_Objective_:
The data below holds the lines to copy: everything from the line containing "points A and B?" to the line containing "[3 frames are shown]", both ends included, set down exactly.

_Task inputs_:
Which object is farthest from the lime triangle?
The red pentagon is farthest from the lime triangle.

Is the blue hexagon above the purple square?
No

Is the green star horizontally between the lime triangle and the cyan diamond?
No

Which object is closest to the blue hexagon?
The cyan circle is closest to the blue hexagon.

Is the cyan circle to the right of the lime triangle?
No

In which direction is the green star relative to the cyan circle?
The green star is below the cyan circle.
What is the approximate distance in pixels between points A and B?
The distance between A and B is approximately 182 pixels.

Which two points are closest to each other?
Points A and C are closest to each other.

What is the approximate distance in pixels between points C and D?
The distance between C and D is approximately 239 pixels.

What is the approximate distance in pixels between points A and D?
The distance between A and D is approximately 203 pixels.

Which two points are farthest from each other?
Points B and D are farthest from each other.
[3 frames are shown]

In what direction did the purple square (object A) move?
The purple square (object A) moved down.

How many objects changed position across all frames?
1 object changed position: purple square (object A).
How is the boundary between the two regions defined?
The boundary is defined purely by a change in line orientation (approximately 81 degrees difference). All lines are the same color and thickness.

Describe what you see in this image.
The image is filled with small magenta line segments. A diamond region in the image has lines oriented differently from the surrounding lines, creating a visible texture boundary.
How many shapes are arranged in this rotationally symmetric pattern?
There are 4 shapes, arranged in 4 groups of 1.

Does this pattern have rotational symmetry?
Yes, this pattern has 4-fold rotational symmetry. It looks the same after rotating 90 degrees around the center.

---

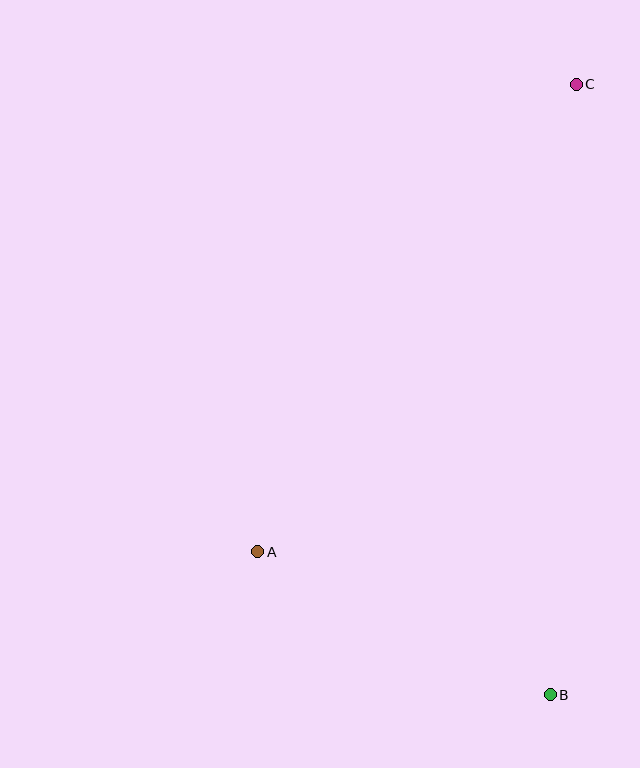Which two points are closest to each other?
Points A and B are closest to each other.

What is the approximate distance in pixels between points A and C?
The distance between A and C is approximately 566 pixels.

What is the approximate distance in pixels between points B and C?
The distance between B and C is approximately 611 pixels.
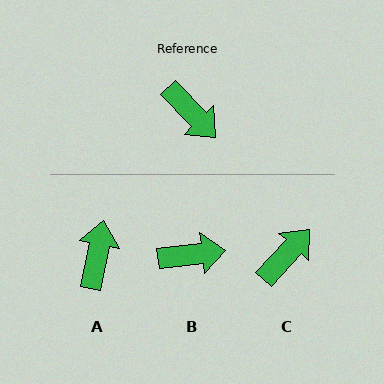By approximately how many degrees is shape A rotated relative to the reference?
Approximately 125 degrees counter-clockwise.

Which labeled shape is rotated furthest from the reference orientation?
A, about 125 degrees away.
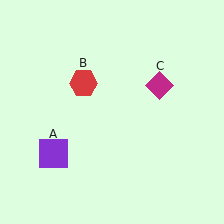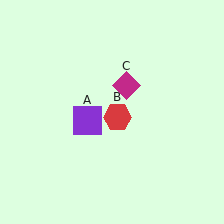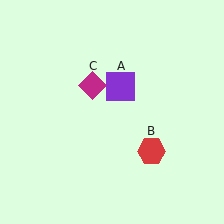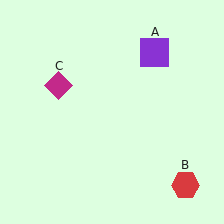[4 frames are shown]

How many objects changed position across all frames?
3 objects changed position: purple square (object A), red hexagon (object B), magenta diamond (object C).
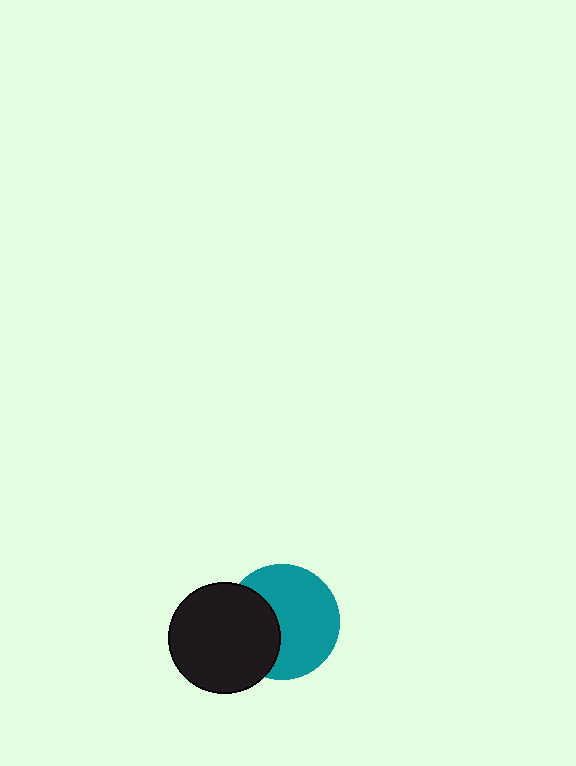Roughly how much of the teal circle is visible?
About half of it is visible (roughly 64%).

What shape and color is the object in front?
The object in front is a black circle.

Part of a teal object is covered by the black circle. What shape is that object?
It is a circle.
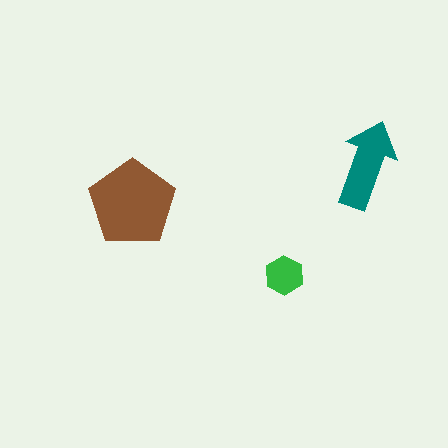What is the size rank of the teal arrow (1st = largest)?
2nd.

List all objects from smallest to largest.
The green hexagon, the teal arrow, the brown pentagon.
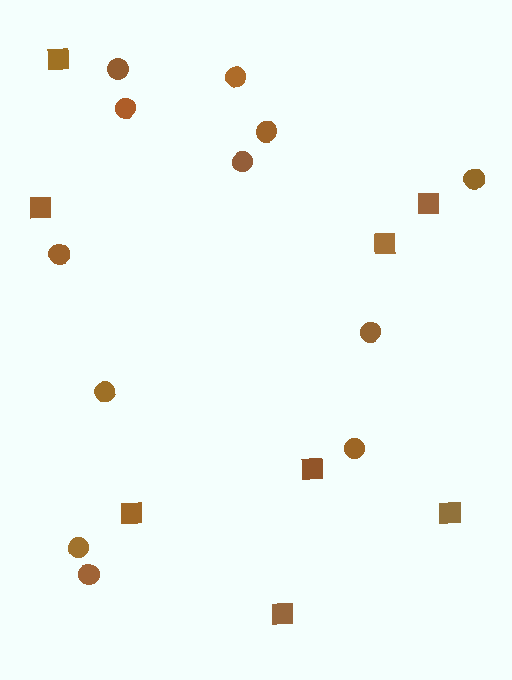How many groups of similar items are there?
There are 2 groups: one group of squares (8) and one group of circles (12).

_Task answer_:
What is the approximate distance in pixels between points A and B?
The distance between A and B is approximately 182 pixels.

Which two points are closest to each other?
Points A and C are closest to each other.

What is the approximate distance in pixels between points C and D?
The distance between C and D is approximately 239 pixels.

What is the approximate distance in pixels between points A and D?
The distance between A and D is approximately 203 pixels.

Which two points are farthest from each other?
Points B and D are farthest from each other.
[3 frames are shown]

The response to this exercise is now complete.